[START Records to use]

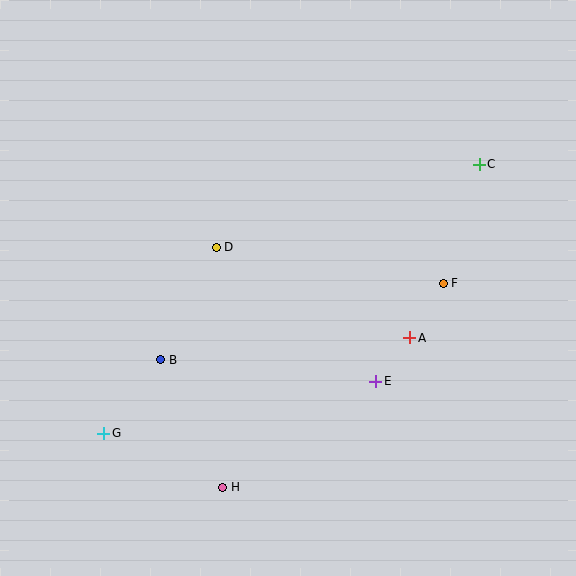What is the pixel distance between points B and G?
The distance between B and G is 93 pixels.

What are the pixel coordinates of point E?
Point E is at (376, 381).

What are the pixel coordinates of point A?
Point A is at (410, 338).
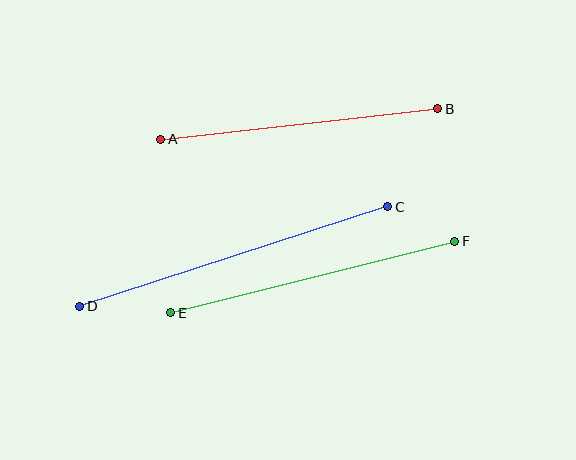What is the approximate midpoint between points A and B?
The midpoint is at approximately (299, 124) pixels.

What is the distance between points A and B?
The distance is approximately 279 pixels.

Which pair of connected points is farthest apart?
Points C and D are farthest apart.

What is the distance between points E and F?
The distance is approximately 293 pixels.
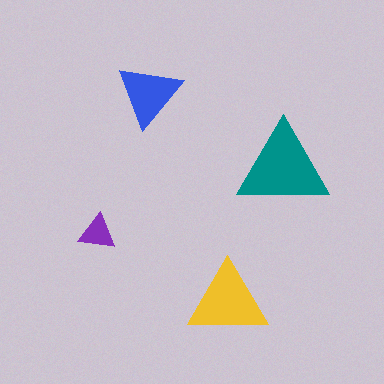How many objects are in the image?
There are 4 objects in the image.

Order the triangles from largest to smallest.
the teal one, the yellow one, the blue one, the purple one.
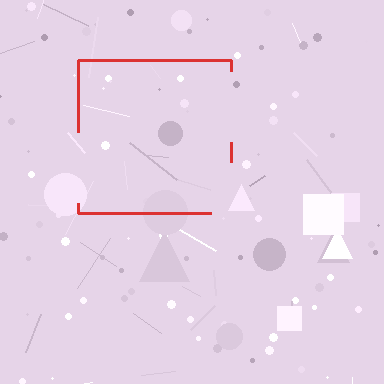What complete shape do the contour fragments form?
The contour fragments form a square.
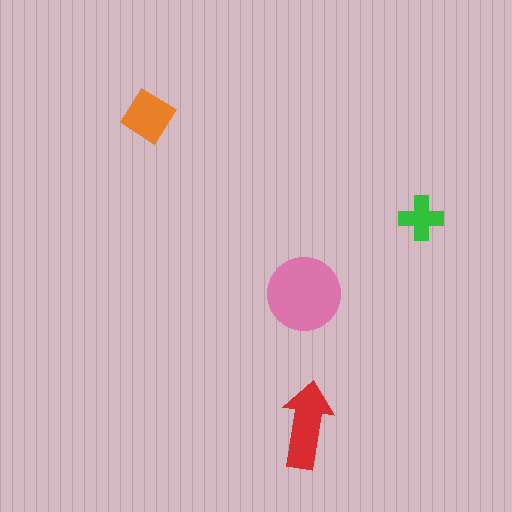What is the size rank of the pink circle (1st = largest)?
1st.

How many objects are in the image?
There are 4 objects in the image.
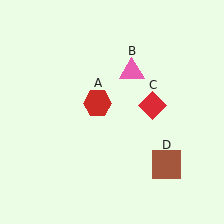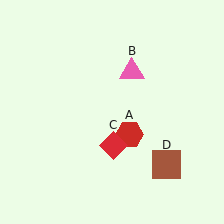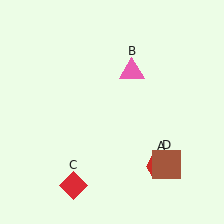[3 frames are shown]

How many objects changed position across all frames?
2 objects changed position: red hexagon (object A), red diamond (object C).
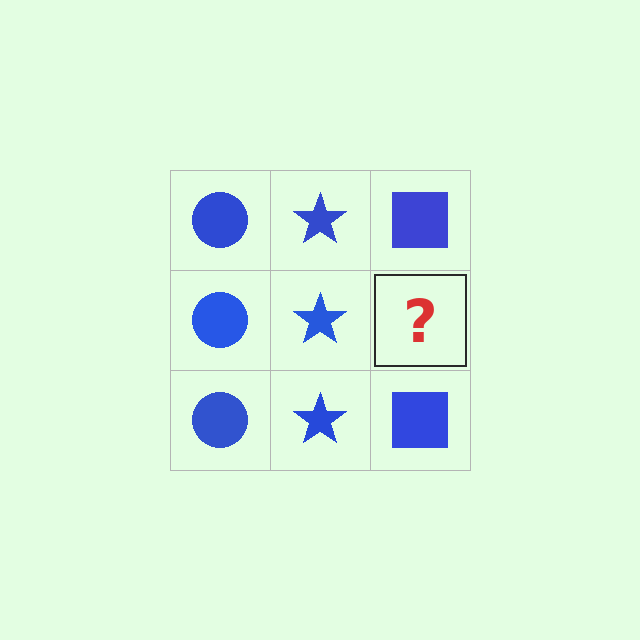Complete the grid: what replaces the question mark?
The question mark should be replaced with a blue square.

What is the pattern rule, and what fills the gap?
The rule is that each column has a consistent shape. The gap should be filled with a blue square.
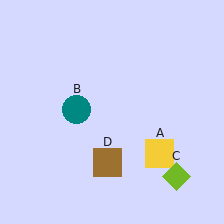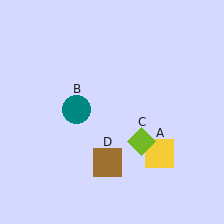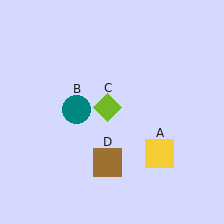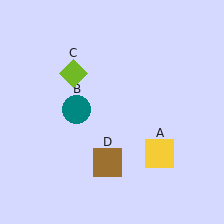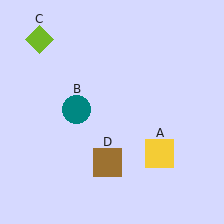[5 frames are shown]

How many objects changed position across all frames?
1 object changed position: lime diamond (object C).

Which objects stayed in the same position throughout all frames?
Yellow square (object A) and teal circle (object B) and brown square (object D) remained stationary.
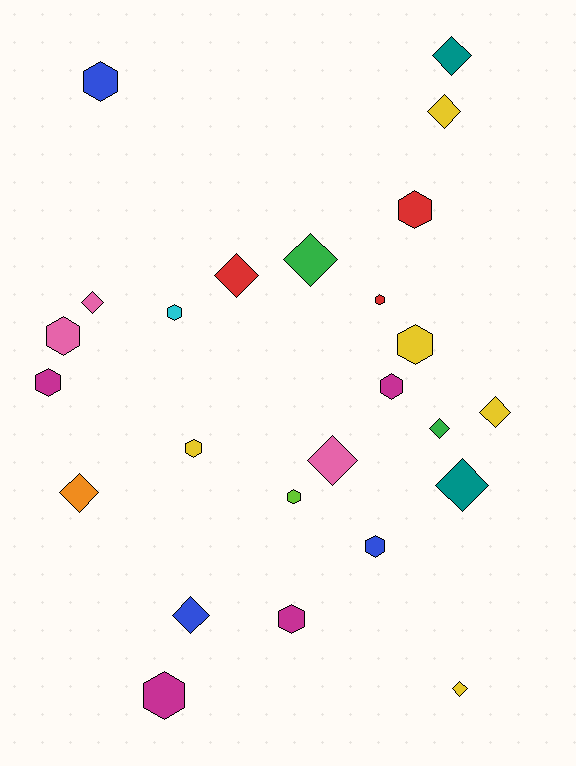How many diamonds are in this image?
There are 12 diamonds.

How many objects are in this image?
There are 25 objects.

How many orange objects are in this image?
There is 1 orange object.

[END Records to use]
[START Records to use]

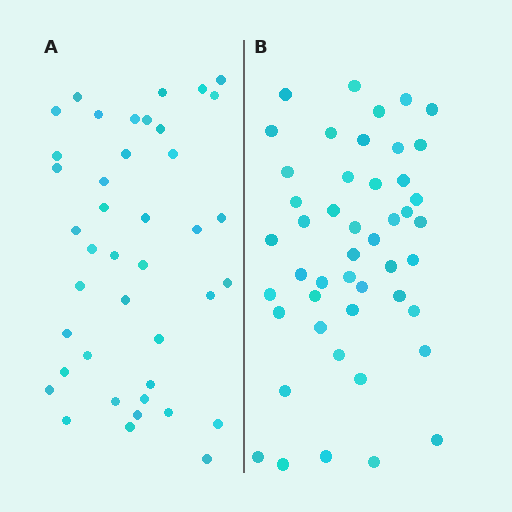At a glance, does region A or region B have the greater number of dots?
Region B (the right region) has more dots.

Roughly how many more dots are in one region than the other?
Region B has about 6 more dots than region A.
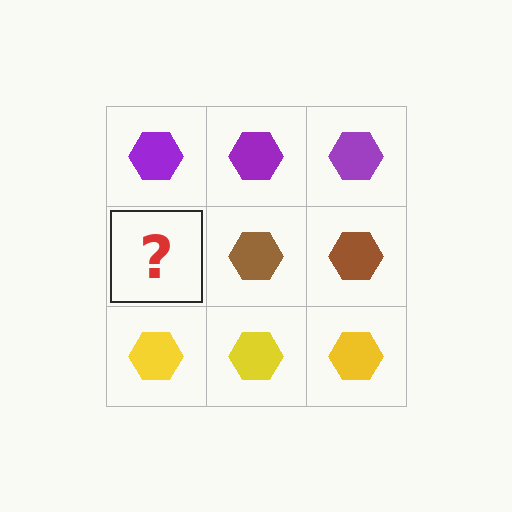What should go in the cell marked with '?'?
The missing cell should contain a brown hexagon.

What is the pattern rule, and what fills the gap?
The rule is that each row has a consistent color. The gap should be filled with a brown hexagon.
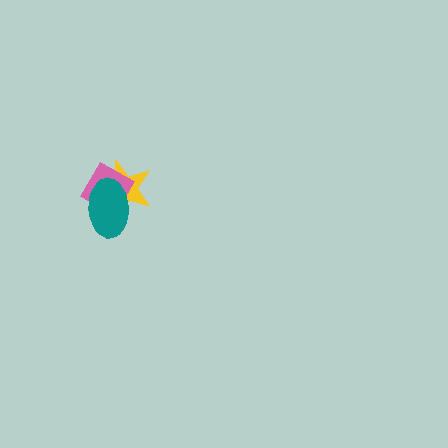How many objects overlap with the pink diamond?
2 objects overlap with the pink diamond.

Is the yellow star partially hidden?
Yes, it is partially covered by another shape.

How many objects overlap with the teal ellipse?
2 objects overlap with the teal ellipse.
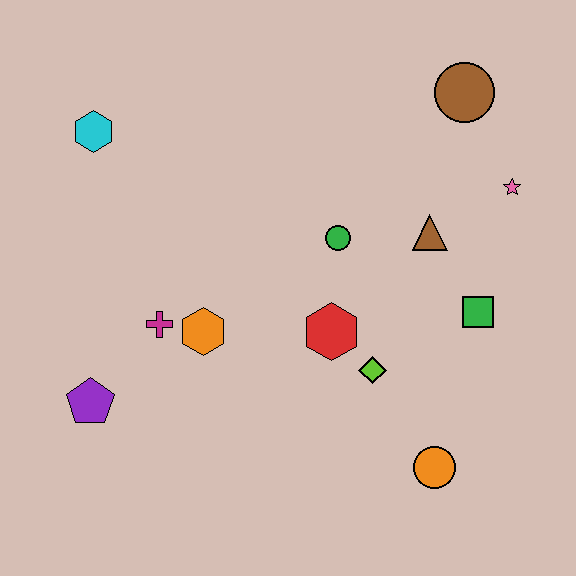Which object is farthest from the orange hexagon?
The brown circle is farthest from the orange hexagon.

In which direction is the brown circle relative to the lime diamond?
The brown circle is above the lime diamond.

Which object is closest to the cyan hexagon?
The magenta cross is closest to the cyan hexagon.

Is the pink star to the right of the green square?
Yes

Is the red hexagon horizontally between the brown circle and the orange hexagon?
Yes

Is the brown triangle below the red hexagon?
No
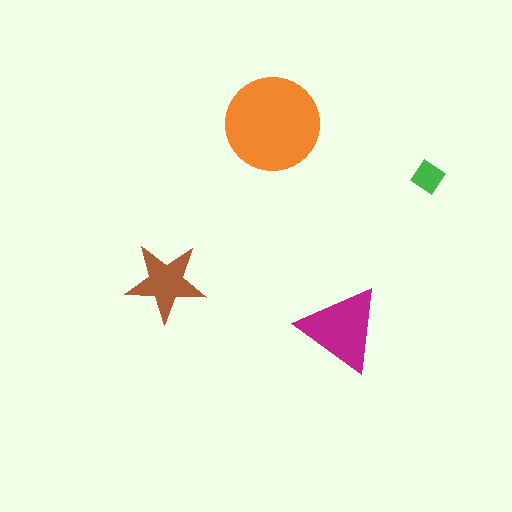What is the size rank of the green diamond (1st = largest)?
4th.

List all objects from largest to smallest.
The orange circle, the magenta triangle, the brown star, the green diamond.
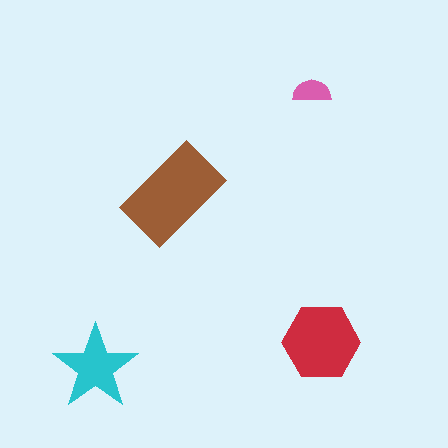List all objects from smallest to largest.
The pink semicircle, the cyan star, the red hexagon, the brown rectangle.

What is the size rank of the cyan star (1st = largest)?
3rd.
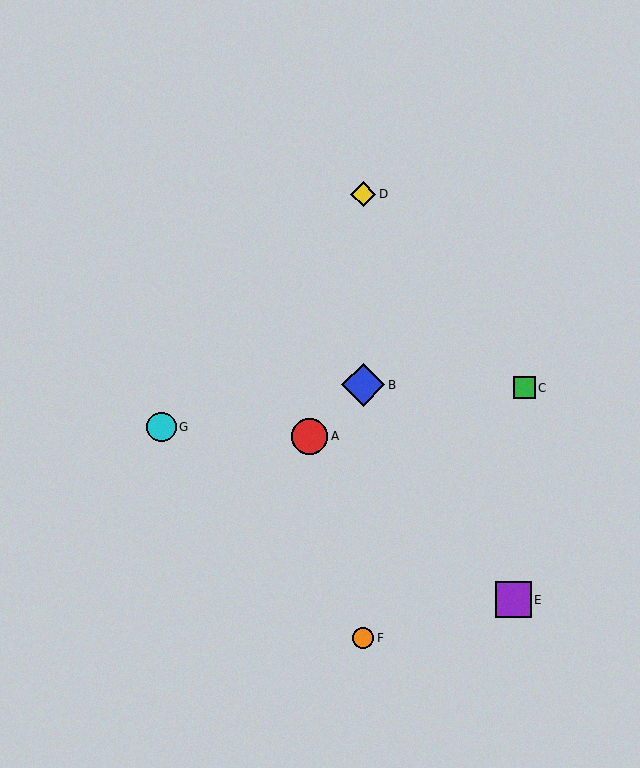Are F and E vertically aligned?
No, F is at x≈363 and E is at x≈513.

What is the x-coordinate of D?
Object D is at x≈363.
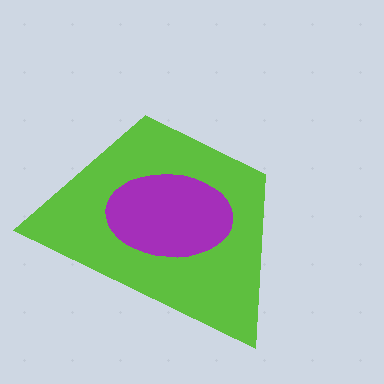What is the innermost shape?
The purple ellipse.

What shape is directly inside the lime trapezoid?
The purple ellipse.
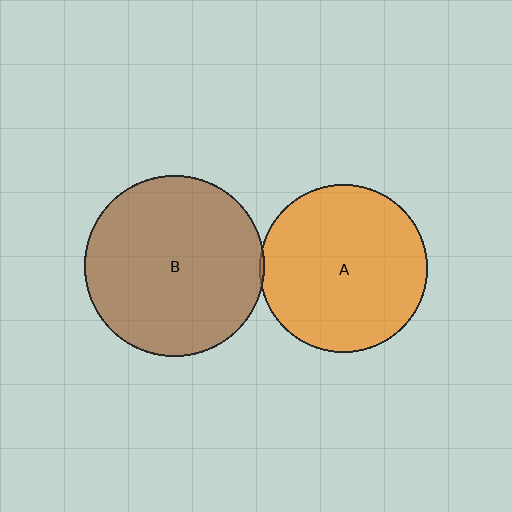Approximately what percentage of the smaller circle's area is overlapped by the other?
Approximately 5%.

[END Records to use]
[START Records to use]

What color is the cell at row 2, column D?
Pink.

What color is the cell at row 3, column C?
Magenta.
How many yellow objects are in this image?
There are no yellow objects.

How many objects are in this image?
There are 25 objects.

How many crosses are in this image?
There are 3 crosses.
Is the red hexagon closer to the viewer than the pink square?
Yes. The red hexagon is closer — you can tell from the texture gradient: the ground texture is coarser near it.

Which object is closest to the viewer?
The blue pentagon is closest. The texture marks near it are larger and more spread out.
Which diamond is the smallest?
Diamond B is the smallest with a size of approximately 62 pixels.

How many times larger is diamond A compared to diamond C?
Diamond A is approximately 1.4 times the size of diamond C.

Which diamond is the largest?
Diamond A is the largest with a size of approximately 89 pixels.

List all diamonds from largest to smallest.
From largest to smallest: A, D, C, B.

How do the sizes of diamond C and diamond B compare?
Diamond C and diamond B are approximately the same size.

[END Records to use]

Work required – Transcribe only the lines from the line holding "What are the pixel coordinates of point A?" through the line holding "[3 frames are shown]", inclusive, without any of the pictures.

Exercise solution –
What are the pixel coordinates of point A?
Point A is at (410, 338).
What is the approximate midpoint between points A and B?
The midpoint is at approximately (299, 124) pixels.

What is the distance between points A and B?
The distance is approximately 279 pixels.

Which pair of connected points is farthest apart?
Points C and D are farthest apart.

What is the distance between points E and F?
The distance is approximately 293 pixels.
How many objects are in the image?
There are 4 objects in the image.

Order the triangles from largest to smallest.
the teal one, the yellow one, the blue one, the purple one.
What complete shape do the contour fragments form?
The contour fragments form a square.
What is the size rank of the pink circle (1st = largest)?
1st.

How many objects are in the image?
There are 4 objects in the image.
[3 frames are shown]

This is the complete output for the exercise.